+++ Provided data

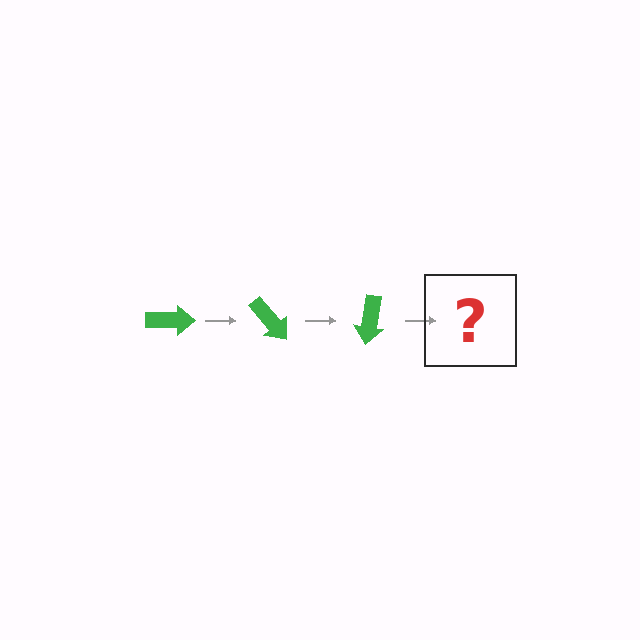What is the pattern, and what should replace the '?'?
The pattern is that the arrow rotates 50 degrees clockwise each step. The '?' should be a green arrow rotated 150 degrees clockwise.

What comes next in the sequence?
The next element should be a green arrow rotated 150 degrees clockwise.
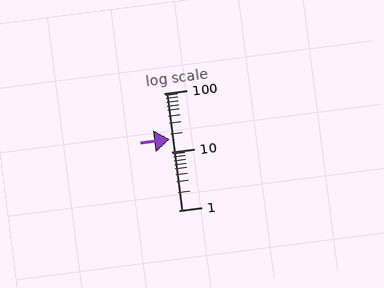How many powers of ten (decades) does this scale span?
The scale spans 2 decades, from 1 to 100.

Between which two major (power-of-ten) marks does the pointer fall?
The pointer is between 10 and 100.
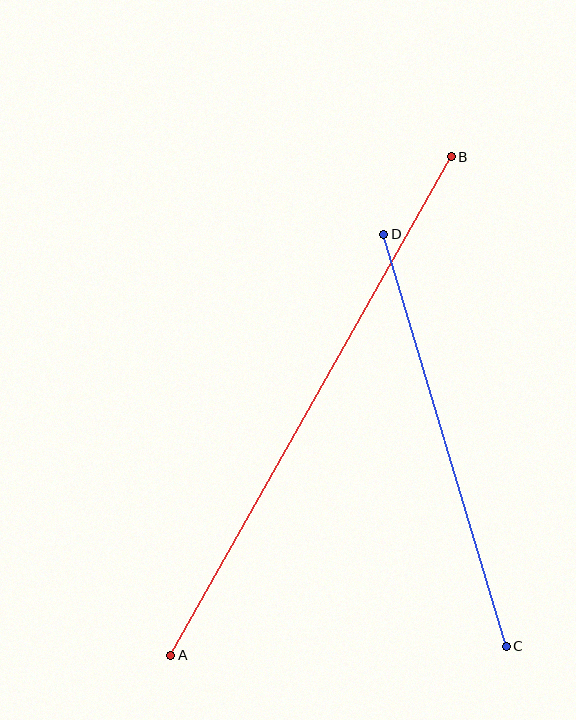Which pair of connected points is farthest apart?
Points A and B are farthest apart.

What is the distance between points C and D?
The distance is approximately 430 pixels.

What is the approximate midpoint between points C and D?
The midpoint is at approximately (445, 440) pixels.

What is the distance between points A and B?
The distance is approximately 572 pixels.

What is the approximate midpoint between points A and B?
The midpoint is at approximately (311, 406) pixels.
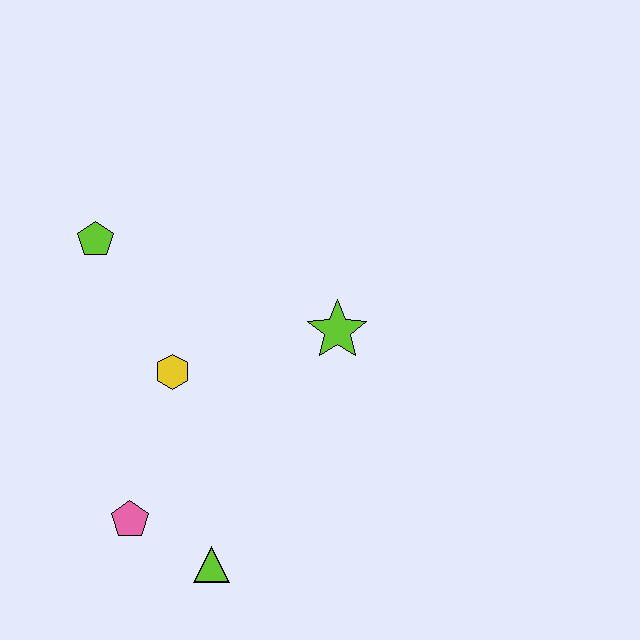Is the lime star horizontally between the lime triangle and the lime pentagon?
No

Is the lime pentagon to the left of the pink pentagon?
Yes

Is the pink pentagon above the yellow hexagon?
No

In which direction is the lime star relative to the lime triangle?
The lime star is above the lime triangle.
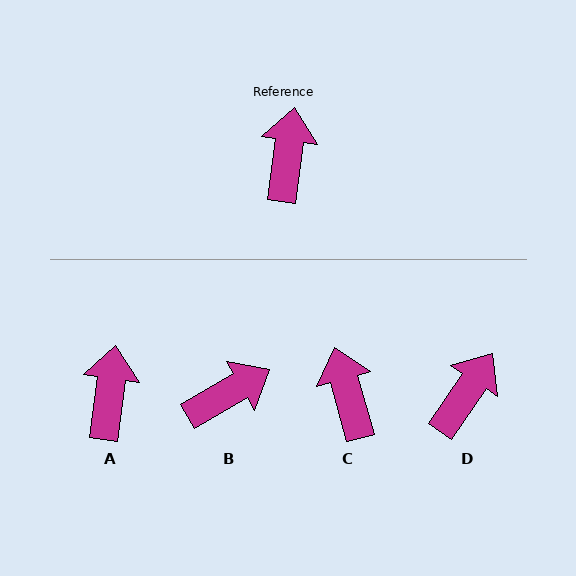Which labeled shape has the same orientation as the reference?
A.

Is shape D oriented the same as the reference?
No, it is off by about 26 degrees.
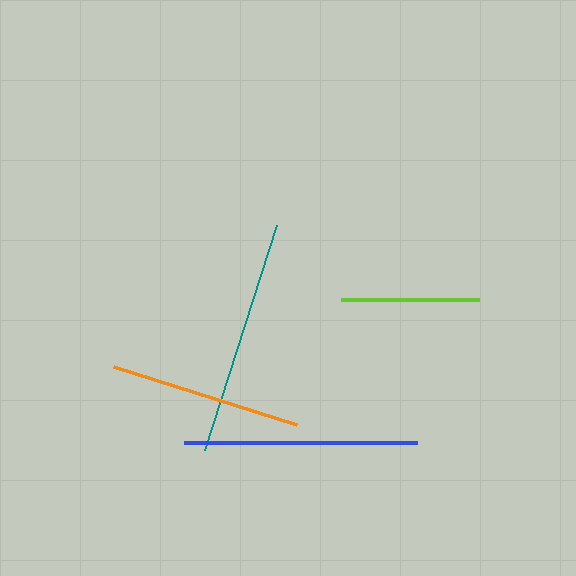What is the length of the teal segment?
The teal segment is approximately 236 pixels long.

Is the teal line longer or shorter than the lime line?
The teal line is longer than the lime line.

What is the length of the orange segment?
The orange segment is approximately 193 pixels long.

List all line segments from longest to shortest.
From longest to shortest: teal and blue (about equal), orange, lime.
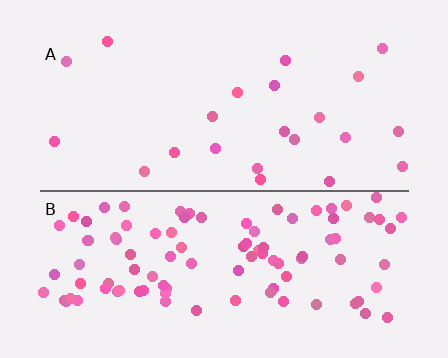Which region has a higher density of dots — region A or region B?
B (the bottom).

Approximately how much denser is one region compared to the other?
Approximately 4.6× — region B over region A.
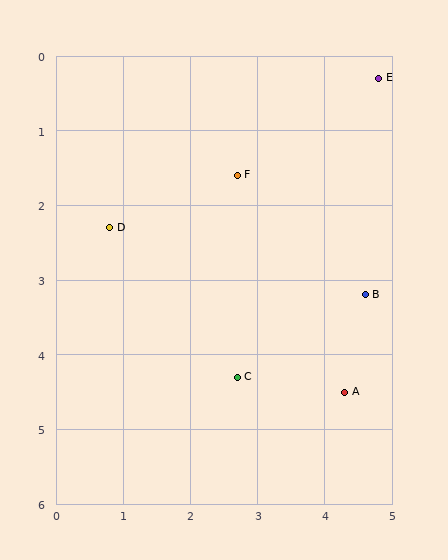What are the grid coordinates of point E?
Point E is at approximately (4.8, 0.3).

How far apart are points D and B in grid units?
Points D and B are about 3.9 grid units apart.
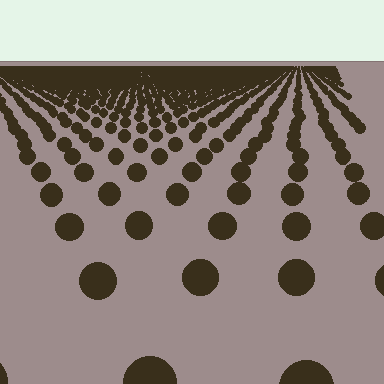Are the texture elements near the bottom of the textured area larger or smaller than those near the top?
Larger. Near the bottom, elements are closer to the viewer and appear at a bigger on-screen size.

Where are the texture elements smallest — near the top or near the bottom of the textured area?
Near the top.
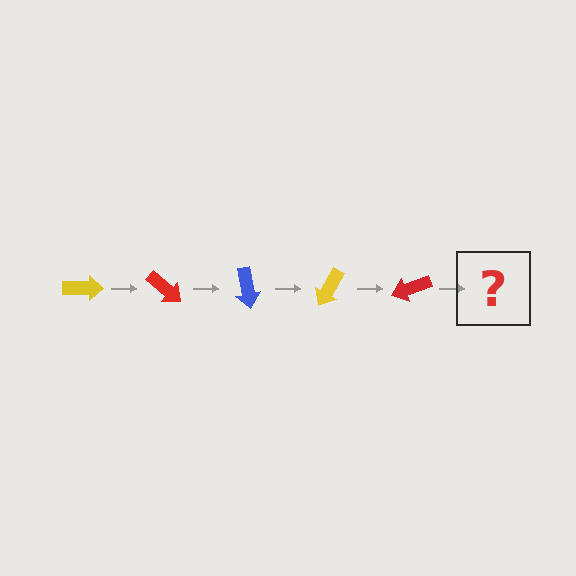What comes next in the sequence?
The next element should be a blue arrow, rotated 200 degrees clockwise from the start.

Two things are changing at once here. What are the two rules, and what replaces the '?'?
The two rules are that it rotates 40 degrees clockwise each step and the color cycles through yellow, red, and blue. The '?' should be a blue arrow, rotated 200 degrees clockwise from the start.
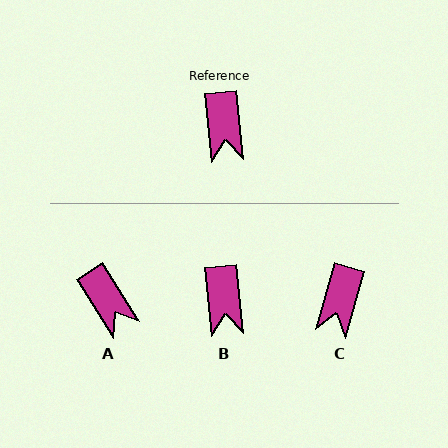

++++++

## Job
Without the pictures, write out the whole listing above exactly as it appears.

## Answer for this exercise
What is the pattern, and what should replace the '?'?
The pattern is that the arrow rotates 50 degrees clockwise each step. The '?' should be a green arrow rotated 150 degrees clockwise.

What comes next in the sequence?
The next element should be a green arrow rotated 150 degrees clockwise.
How many powers of ten (decades) does this scale span?
The scale spans 2 decades, from 1 to 100.

Between which two major (power-of-ten) marks does the pointer fall?
The pointer is between 10 and 100.
Which pair of connected points is farthest apart?
Points A and B are farthest apart.

What is the distance between points C and D?
The distance is approximately 430 pixels.

What is the approximate midpoint between points C and D?
The midpoint is at approximately (445, 440) pixels.

What is the distance between points A and B?
The distance is approximately 572 pixels.

What is the approximate midpoint between points A and B?
The midpoint is at approximately (311, 406) pixels.
Is the lime star horizontally between the lime triangle and the lime pentagon?
No

Is the lime pentagon to the left of the pink pentagon?
Yes

Is the pink pentagon above the yellow hexagon?
No

In which direction is the lime star relative to the lime triangle?
The lime star is above the lime triangle.
Which labeled shape has the same orientation as the reference?
A.

Is shape D oriented the same as the reference?
No, it is off by about 26 degrees.
What is the length of the teal segment?
The teal segment is approximately 236 pixels long.

Is the teal line longer or shorter than the lime line?
The teal line is longer than the lime line.

What is the length of the orange segment?
The orange segment is approximately 193 pixels long.

List all line segments from longest to shortest.
From longest to shortest: teal and blue (about equal), orange, lime.
Which region has a higher density of dots — region A or region B?
B (the bottom).

Approximately how much denser is one region compared to the other?
Approximately 4.6× — region B over region A.
What are the grid coordinates of point E?
Point E is at approximately (4.8, 0.3).

How far apart are points D and B in grid units?
Points D and B are about 3.9 grid units apart.
Are the texture elements near the bottom of the textured area larger or smaller than those near the top?
Larger. Near the bottom, elements are closer to the viewer and appear at a bigger on-screen size.

Where are the texture elements smallest — near the top or near the bottom of the textured area?
Near the top.
What comes next in the sequence?
The next element should be a blue arrow, rotated 200 degrees clockwise from the start.

Two things are changing at once here. What are the two rules, and what replaces the '?'?
The two rules are that it rotates 40 degrees clockwise each step and the color cycles through yellow, red, and blue. The '?' should be a blue arrow, rotated 200 degrees clockwise from the start.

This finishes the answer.